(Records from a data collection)
◆ ◆ ◆ ◆

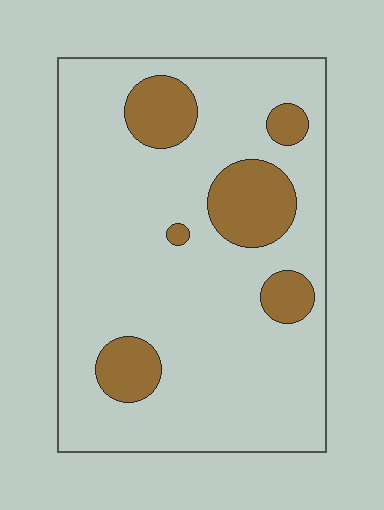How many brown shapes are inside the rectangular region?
6.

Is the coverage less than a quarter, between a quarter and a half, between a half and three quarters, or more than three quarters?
Less than a quarter.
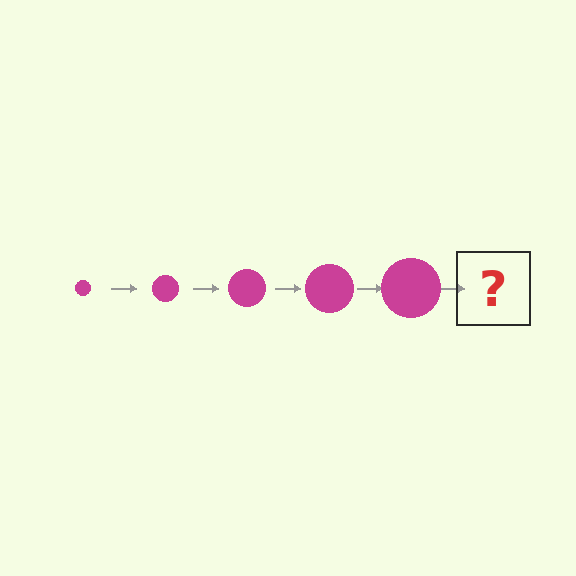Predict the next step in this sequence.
The next step is a magenta circle, larger than the previous one.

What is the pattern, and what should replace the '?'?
The pattern is that the circle gets progressively larger each step. The '?' should be a magenta circle, larger than the previous one.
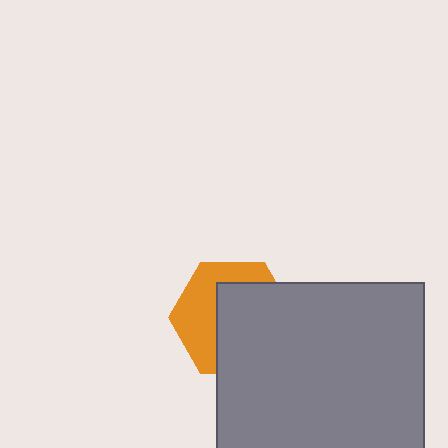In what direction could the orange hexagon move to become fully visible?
The orange hexagon could move toward the upper-left. That would shift it out from behind the gray square entirely.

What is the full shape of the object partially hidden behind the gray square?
The partially hidden object is an orange hexagon.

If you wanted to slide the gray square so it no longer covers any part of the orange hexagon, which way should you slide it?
Slide it toward the lower-right — that is the most direct way to separate the two shapes.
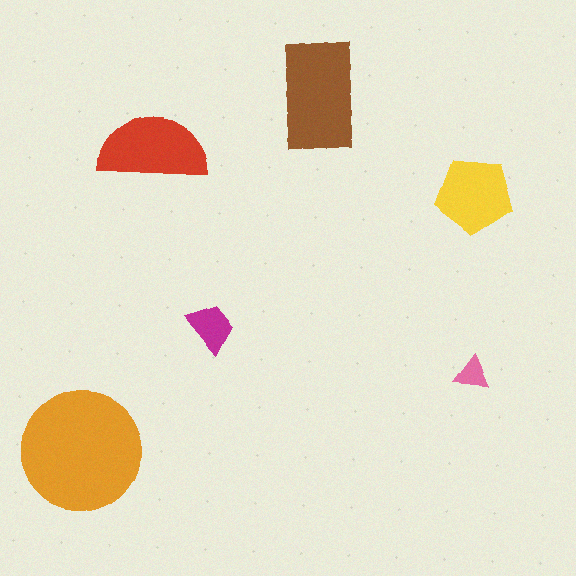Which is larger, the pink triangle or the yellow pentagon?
The yellow pentagon.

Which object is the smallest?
The pink triangle.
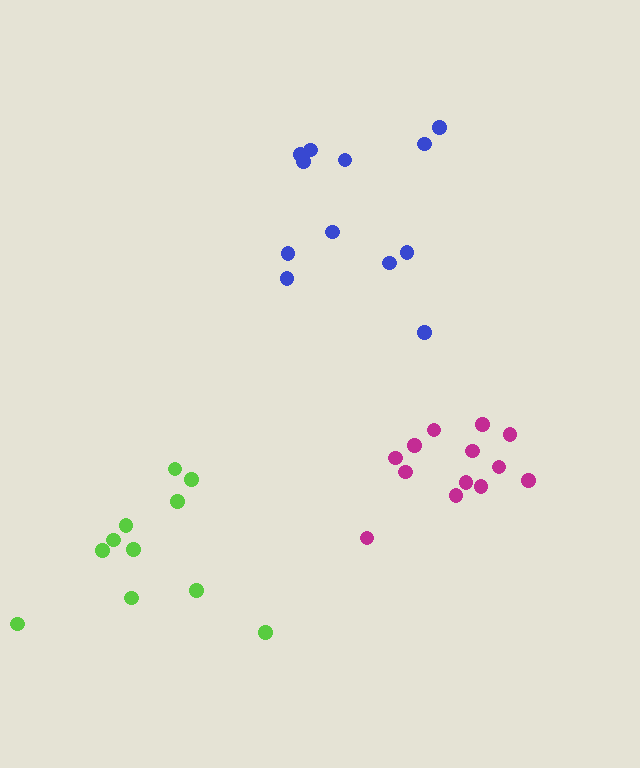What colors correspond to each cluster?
The clusters are colored: blue, magenta, lime.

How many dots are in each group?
Group 1: 12 dots, Group 2: 13 dots, Group 3: 11 dots (36 total).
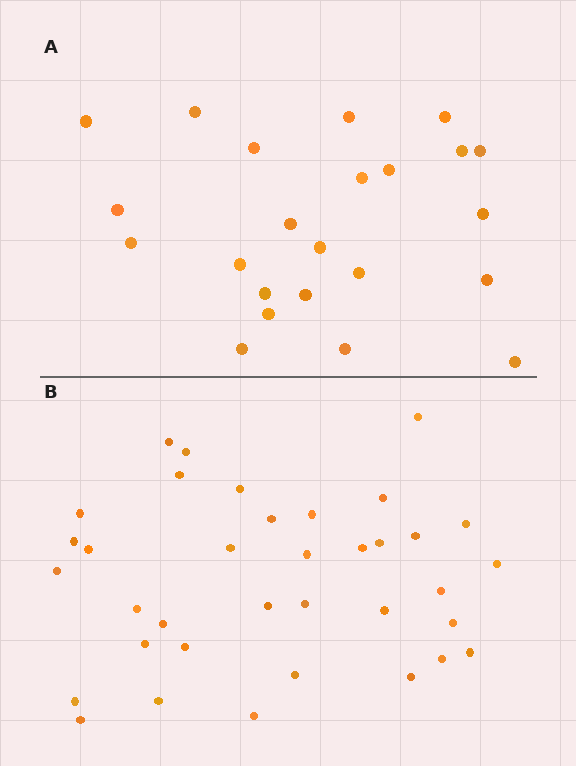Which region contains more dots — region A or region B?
Region B (the bottom region) has more dots.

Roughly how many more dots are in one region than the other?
Region B has approximately 15 more dots than region A.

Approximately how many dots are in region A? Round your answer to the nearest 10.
About 20 dots. (The exact count is 23, which rounds to 20.)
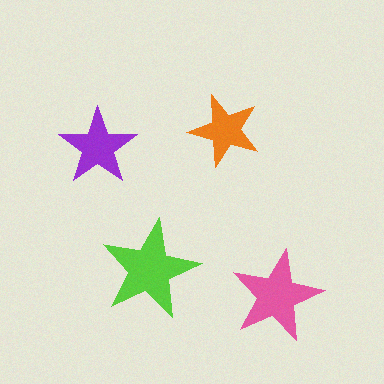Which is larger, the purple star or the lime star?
The lime one.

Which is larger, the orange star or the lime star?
The lime one.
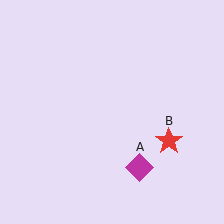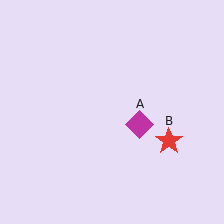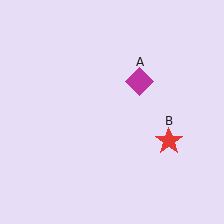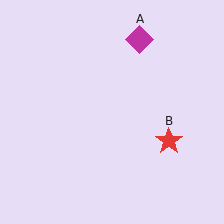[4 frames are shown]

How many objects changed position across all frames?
1 object changed position: magenta diamond (object A).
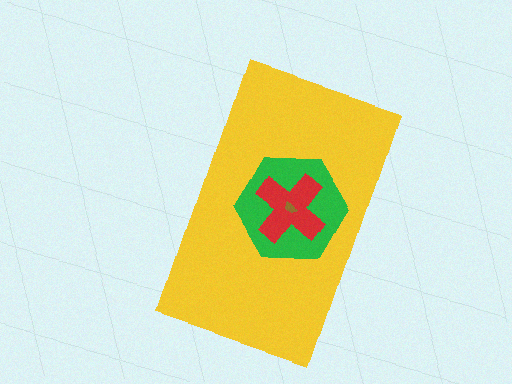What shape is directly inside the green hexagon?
The red cross.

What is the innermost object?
The brown semicircle.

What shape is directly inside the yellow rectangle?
The green hexagon.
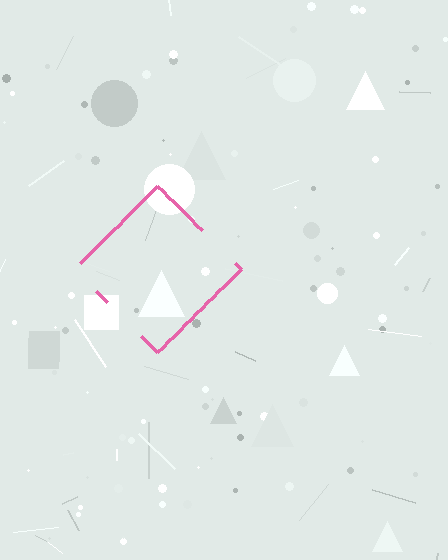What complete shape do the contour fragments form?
The contour fragments form a diamond.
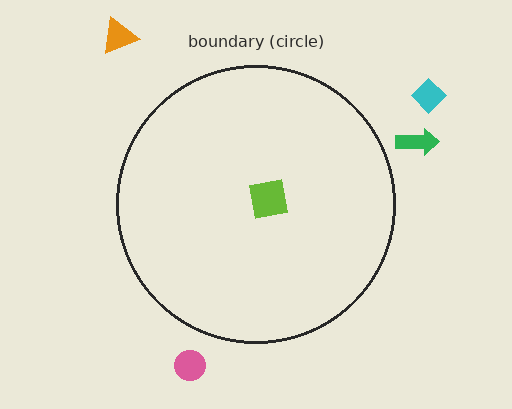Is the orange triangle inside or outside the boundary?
Outside.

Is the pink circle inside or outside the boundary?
Outside.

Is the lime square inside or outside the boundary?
Inside.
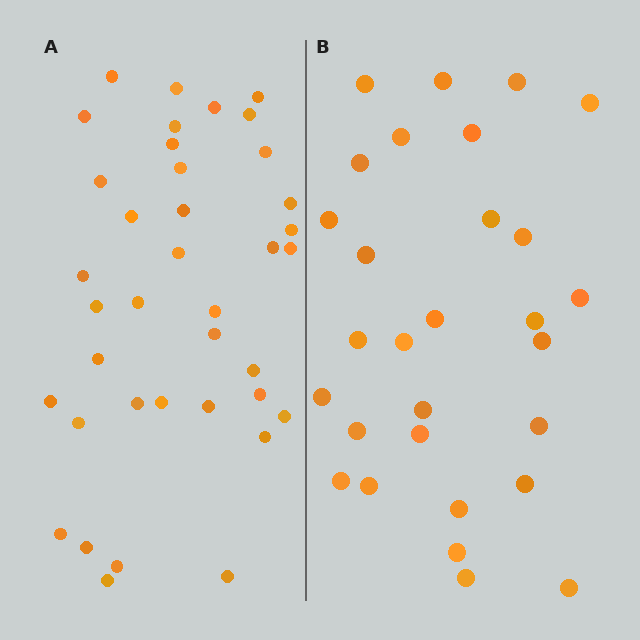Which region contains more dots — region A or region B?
Region A (the left region) has more dots.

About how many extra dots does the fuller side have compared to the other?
Region A has roughly 8 or so more dots than region B.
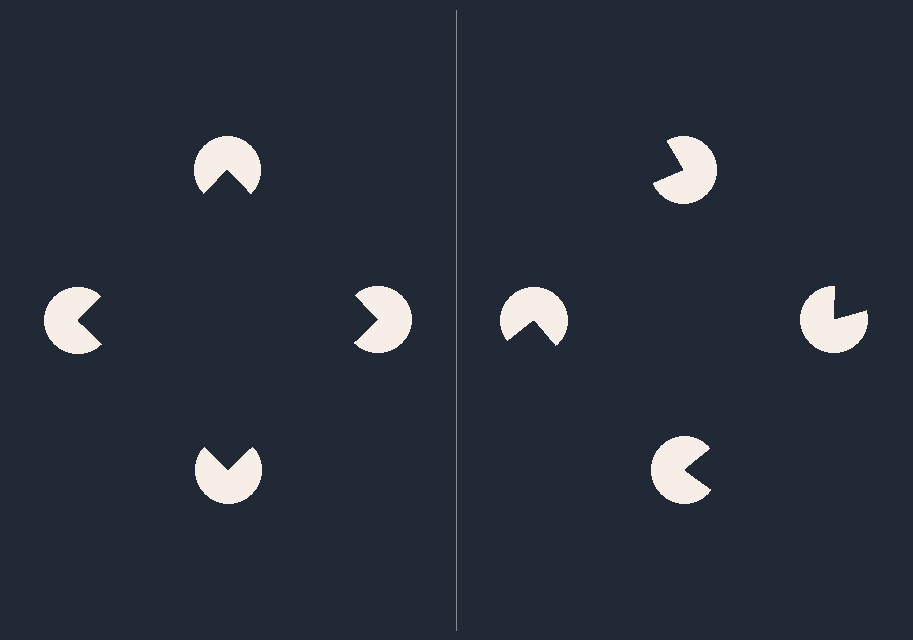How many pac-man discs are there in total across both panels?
8 — 4 on each side.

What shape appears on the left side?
An illusory square.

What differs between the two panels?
The pac-man discs are positioned identically on both sides; only the wedge orientations differ. On the left they align to a square; on the right they are misaligned.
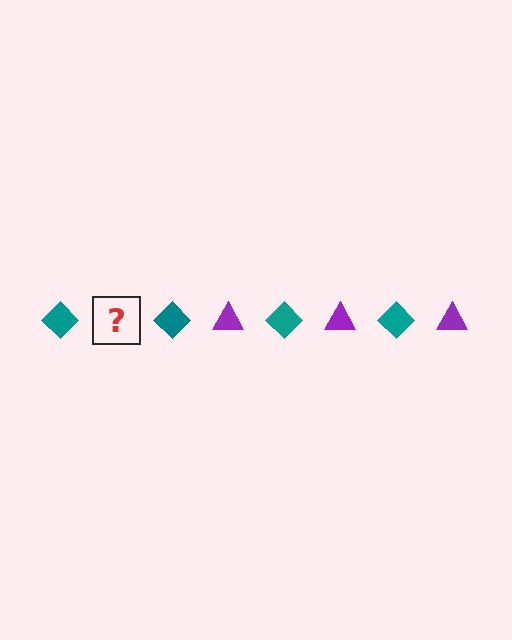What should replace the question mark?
The question mark should be replaced with a purple triangle.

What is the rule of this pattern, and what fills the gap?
The rule is that the pattern alternates between teal diamond and purple triangle. The gap should be filled with a purple triangle.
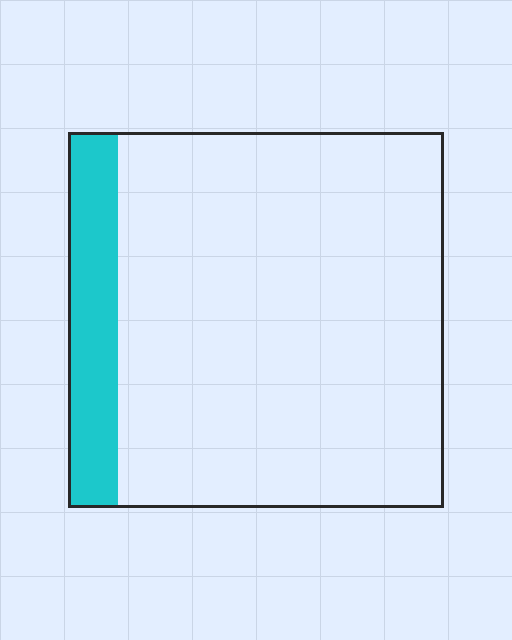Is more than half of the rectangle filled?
No.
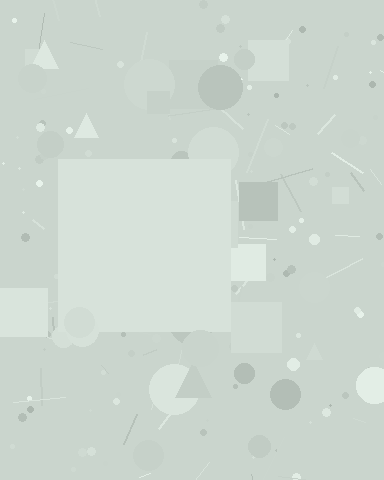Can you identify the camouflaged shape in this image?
The camouflaged shape is a square.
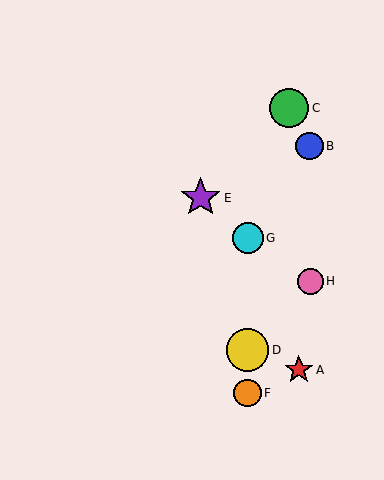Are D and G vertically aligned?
Yes, both are at x≈248.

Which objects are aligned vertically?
Objects D, F, G are aligned vertically.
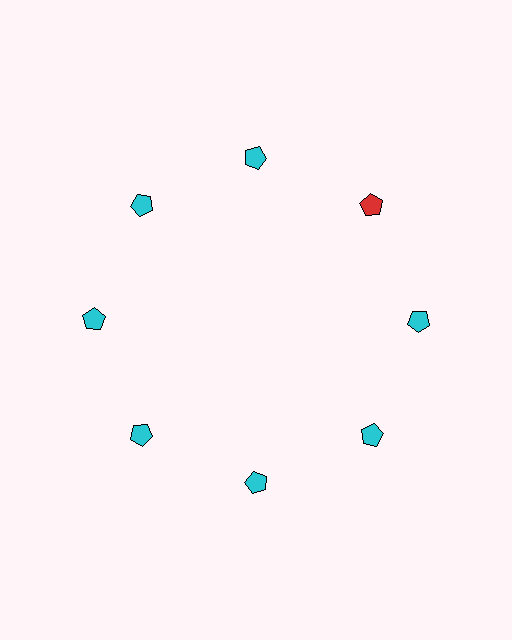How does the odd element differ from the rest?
It has a different color: red instead of cyan.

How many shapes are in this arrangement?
There are 8 shapes arranged in a ring pattern.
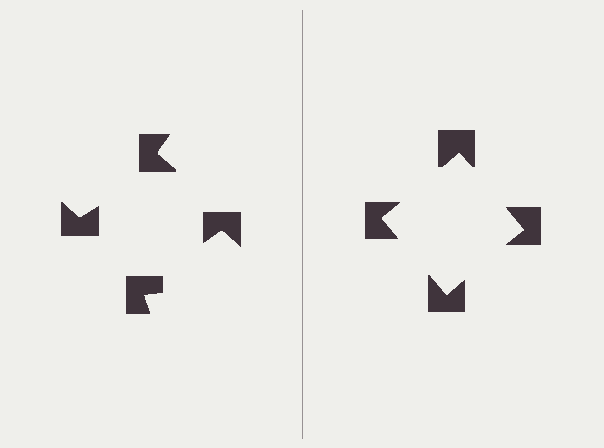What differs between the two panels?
The notched squares are positioned identically on both sides; only the wedge orientations differ. On the right they align to a square; on the left they are misaligned.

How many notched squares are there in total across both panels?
8 — 4 on each side.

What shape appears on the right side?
An illusory square.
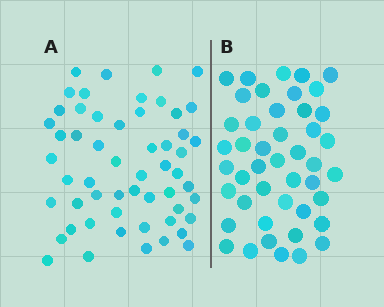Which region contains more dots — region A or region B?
Region A (the left region) has more dots.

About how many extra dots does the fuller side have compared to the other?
Region A has roughly 10 or so more dots than region B.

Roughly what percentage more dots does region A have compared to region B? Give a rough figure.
About 20% more.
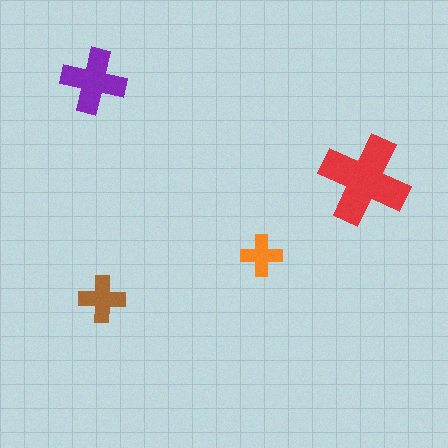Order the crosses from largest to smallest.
the red one, the purple one, the brown one, the orange one.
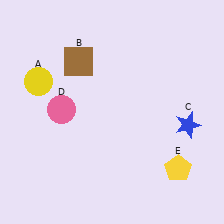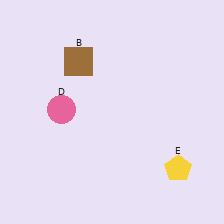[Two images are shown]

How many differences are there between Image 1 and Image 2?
There are 2 differences between the two images.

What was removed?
The blue star (C), the yellow circle (A) were removed in Image 2.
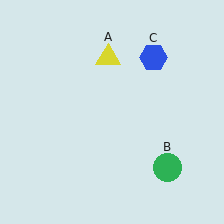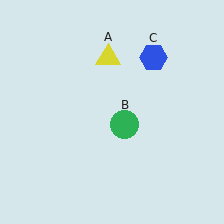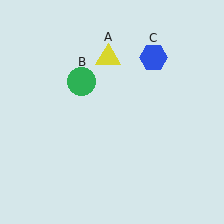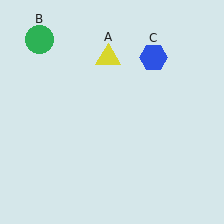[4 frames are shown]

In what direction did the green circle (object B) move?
The green circle (object B) moved up and to the left.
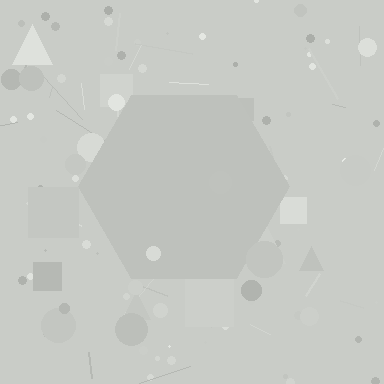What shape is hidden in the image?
A hexagon is hidden in the image.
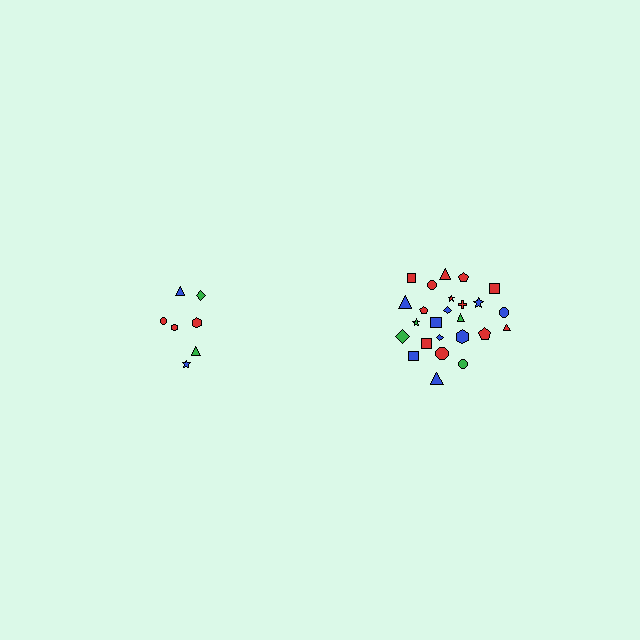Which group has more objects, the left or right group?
The right group.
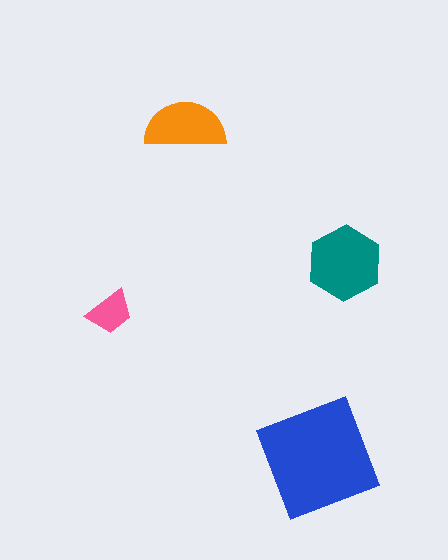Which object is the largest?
The blue square.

◆ ◆ ◆ ◆

• [Set exercise] Each record above should be copied character for character, with pictures dropped.

• [Answer for the task]
How many brown shapes are inside the rectangular region?
6.

Is the coverage less than a quarter, between a quarter and a half, between a half and three quarters, or more than three quarters?
Less than a quarter.
Predict the next step in this sequence.
The next step is a magenta circle, larger than the previous one.

What is the pattern, and what should replace the '?'?
The pattern is that the circle gets progressively larger each step. The '?' should be a magenta circle, larger than the previous one.
In what direction could the orange hexagon move to become fully visible?
The orange hexagon could move toward the upper-left. That would shift it out from behind the gray square entirely.

What is the full shape of the object partially hidden behind the gray square?
The partially hidden object is an orange hexagon.

If you wanted to slide the gray square so it no longer covers any part of the orange hexagon, which way should you slide it?
Slide it toward the lower-right — that is the most direct way to separate the two shapes.
Which is larger, the pink triangle or the yellow pentagon?
The yellow pentagon.

Which object is the smallest?
The pink triangle.
What colors correspond to each cluster?
The clusters are colored: blue, magenta, lime.

How many dots are in each group?
Group 1: 12 dots, Group 2: 13 dots, Group 3: 11 dots (36 total).
Which region contains more dots — region A or region B?
Region B (the bottom region) has more dots.

Roughly how many more dots are in one region than the other?
Region B has approximately 15 more dots than region A.

Approximately how many dots are in region A? Round your answer to the nearest 10.
About 20 dots. (The exact count is 23, which rounds to 20.)
Which is larger, the purple star or the lime star?
The lime one.

Which is larger, the orange star or the lime star?
The lime one.
[4 frames are shown]

How many objects changed position across all frames?
1 object changed position: magenta diamond (object A).
What shape is directly inside the green hexagon?
The red cross.

What is the innermost object?
The brown semicircle.

What shape is directly inside the yellow rectangle?
The green hexagon.
What complete shape do the contour fragments form?
The contour fragments form a diamond.
Is the orange triangle inside or outside the boundary?
Outside.

Is the pink circle inside or outside the boundary?
Outside.

Is the lime square inside or outside the boundary?
Inside.
Which region contains more dots — region A or region B?
Region A (the left region) has more dots.

About how many extra dots does the fuller side have compared to the other?
Region A has roughly 8 or so more dots than region B.
How many pac-man discs are there in total across both panels?
8 — 4 on each side.

What shape appears on the left side?
An illusory square.

What differs between the two panels?
The pac-man discs are positioned identically on both sides; only the wedge orientations differ. On the left they align to a square; on the right they are misaligned.
What should replace the question mark?
The question mark should be replaced with a purple triangle.

What is the rule of this pattern, and what fills the gap?
The rule is that the pattern alternates between teal diamond and purple triangle. The gap should be filled with a purple triangle.
Is more than half of the rectangle filled?
No.
Can you identify the camouflaged shape in this image?
The camouflaged shape is a square.
Are D and G vertically aligned?
Yes, both are at x≈248.

Which objects are aligned vertically?
Objects D, F, G are aligned vertically.
How does the odd element differ from the rest?
It has a different color: red instead of cyan.

How many shapes are in this arrangement?
There are 8 shapes arranged in a ring pattern.
What differs between the two panels?
The notched squares are positioned identically on both sides; only the wedge orientations differ. On the right they align to a square; on the left they are misaligned.

How many notched squares are there in total across both panels?
8 — 4 on each side.

What shape appears on the right side?
An illusory square.
Which region contains more dots — region A or region B?
Region A (the left region) has more dots.

About how many extra dots does the fuller side have compared to the other?
Region A has roughly 10 or so more dots than region B.

Roughly what percentage more dots does region A have compared to region B? Give a rough figure.
About 20% more.
Order the crosses from largest to smallest.
the red one, the purple one, the brown one, the orange one.
[Two images are shown]

How many differences are there between Image 1 and Image 2?
There are 2 differences between the two images.

What was removed?
The blue star (C), the yellow circle (A) were removed in Image 2.
[4 frames are shown]

In what direction did the green circle (object B) move?
The green circle (object B) moved up and to the left.
What shape is hidden in the image?
A hexagon is hidden in the image.
Which group has more objects, the left or right group?
The right group.
Which object is the largest?
The blue square.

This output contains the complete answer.